What the task asks >>
From the records below, copy out exactly the lines from the one containing "What should replace the question mark?" to the one containing "[4 frames are shown]", both included. Add nothing else.
::: Records provided :::
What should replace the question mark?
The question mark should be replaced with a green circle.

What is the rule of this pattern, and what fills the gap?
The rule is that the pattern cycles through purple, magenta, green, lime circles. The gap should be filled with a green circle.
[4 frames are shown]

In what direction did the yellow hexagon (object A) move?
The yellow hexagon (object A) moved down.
:::
::: Records provided :::
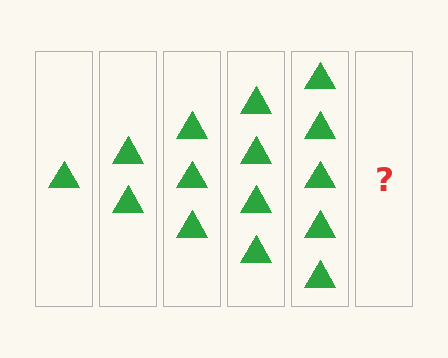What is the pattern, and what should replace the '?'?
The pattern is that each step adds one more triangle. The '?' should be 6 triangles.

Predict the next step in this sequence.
:::
Exercise response >>
What should replace the question mark?
The question mark should be replaced with a green circle.

What is the rule of this pattern, and what fills the gap?
The rule is that the pattern cycles through purple, magenta, green, lime circles. The gap should be filled with a green circle.
[4 frames are shown]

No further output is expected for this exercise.